* PROMPT
Please copy out exactly, and only, the lines between the line with "What temperature does the thermometer show?" and the line with "Is the orange square partially hidden?", both included. Pictures are to be omitted.

* INFORMATION GIVEN
____________
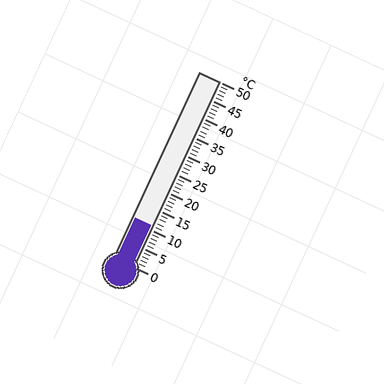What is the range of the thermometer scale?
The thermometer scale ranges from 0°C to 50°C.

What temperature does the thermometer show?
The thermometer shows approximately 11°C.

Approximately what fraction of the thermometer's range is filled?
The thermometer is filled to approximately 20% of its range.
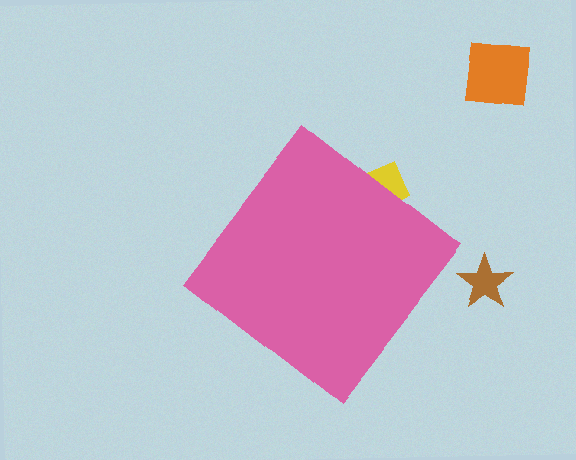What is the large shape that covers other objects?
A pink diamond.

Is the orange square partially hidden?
____________
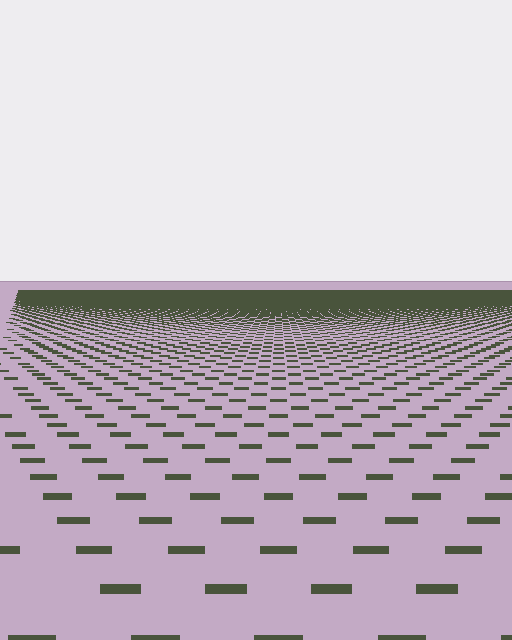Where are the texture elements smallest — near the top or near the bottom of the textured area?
____________
* REPLY
What temperature does the thermometer show?
The thermometer shows approximately 11°C.

Approximately what fraction of the thermometer's range is filled?
The thermometer is filled to approximately 20% of its range.
What is the large shape that covers other objects?
A pink diamond.

Is the orange square partially hidden?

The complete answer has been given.